## DATA TO USE

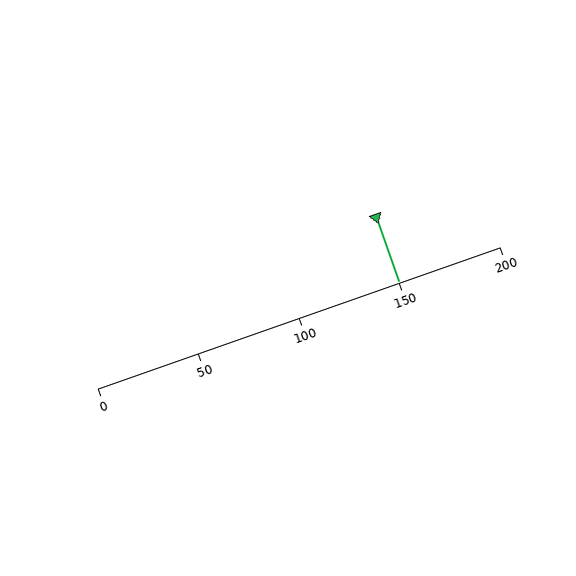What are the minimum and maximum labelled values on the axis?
The axis runs from 0 to 200.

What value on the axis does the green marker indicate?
The marker indicates approximately 150.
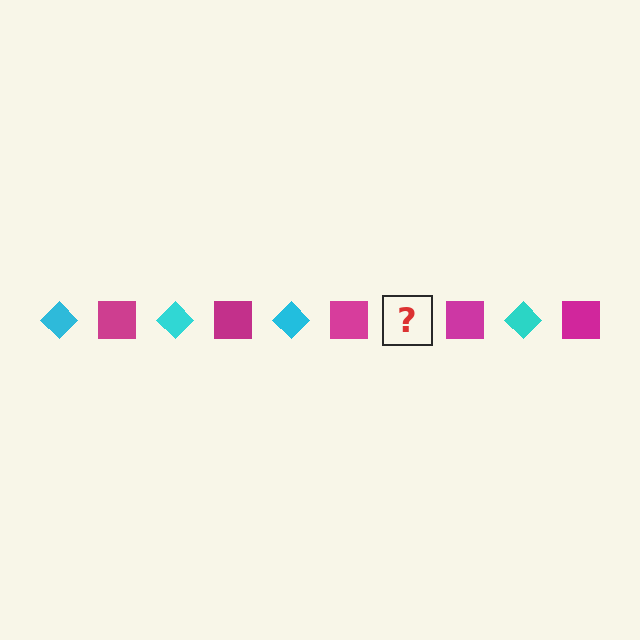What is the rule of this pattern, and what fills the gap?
The rule is that the pattern alternates between cyan diamond and magenta square. The gap should be filled with a cyan diamond.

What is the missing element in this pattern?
The missing element is a cyan diamond.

## TASK
Make an exact copy of the records above, with the pictures left out.

## ANSWER TO THIS TASK
What are the minimum and maximum labelled values on the axis?
The axis runs from 0 to 200.

What value on the axis does the green marker indicate?
The marker indicates approximately 150.
What is the rule of this pattern, and what fills the gap?
The rule is that the pattern alternates between cyan diamond and magenta square. The gap should be filled with a cyan diamond.

What is the missing element in this pattern?
The missing element is a cyan diamond.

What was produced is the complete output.